***** SUPPLIED RECORDS

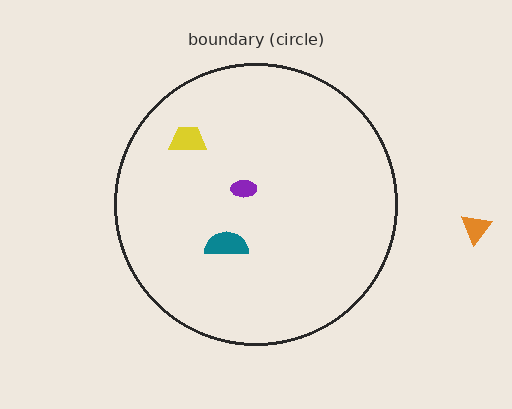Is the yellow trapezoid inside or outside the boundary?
Inside.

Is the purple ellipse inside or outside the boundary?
Inside.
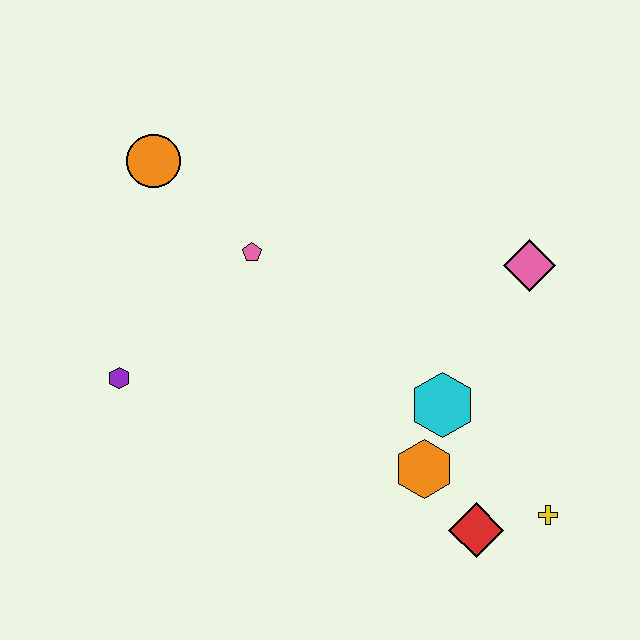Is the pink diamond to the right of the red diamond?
Yes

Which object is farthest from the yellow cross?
The orange circle is farthest from the yellow cross.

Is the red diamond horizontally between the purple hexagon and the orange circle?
No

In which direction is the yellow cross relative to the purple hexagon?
The yellow cross is to the right of the purple hexagon.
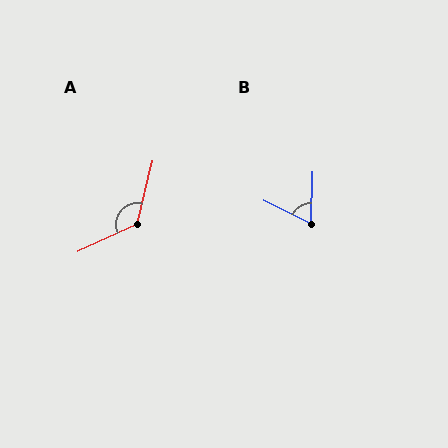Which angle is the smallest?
B, at approximately 65 degrees.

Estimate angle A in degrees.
Approximately 128 degrees.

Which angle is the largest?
A, at approximately 128 degrees.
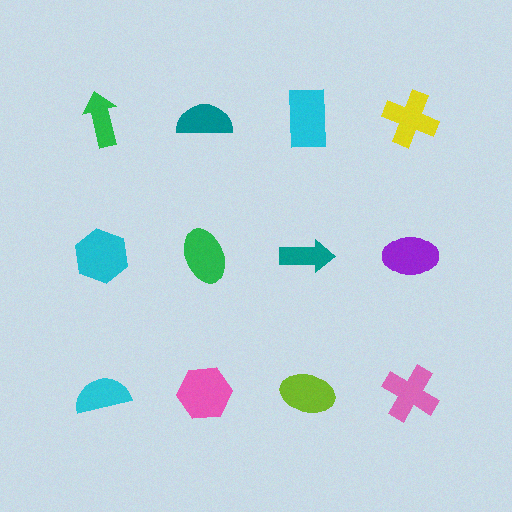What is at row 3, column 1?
A cyan semicircle.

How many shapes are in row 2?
4 shapes.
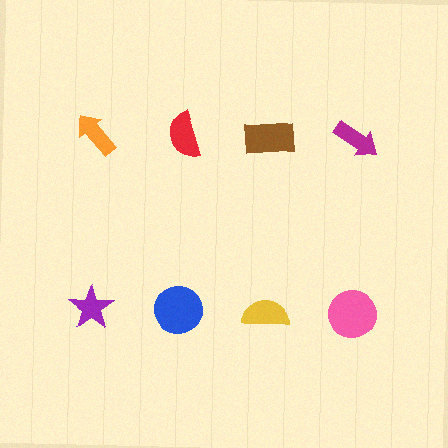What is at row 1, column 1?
An orange arrow.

**********

■ PROBLEM TO WORK ON
Write out, exactly as given, the line containing "Is the red diamond" and every line after it through the end, with no pictures.

■ SOLVED PROBLEM
Is the red diamond horizontally between the purple hexagon and the orange circle?
No

In which direction is the yellow cross relative to the purple hexagon?
The yellow cross is to the right of the purple hexagon.
Which angle is the smallest?
B, at approximately 65 degrees.

Estimate angle A in degrees.
Approximately 128 degrees.

Which angle is the largest?
A, at approximately 128 degrees.
What is at row 3, column 1?
A cyan semicircle.

How many shapes are in row 2?
4 shapes.
What is at row 1, column 1?
An orange arrow.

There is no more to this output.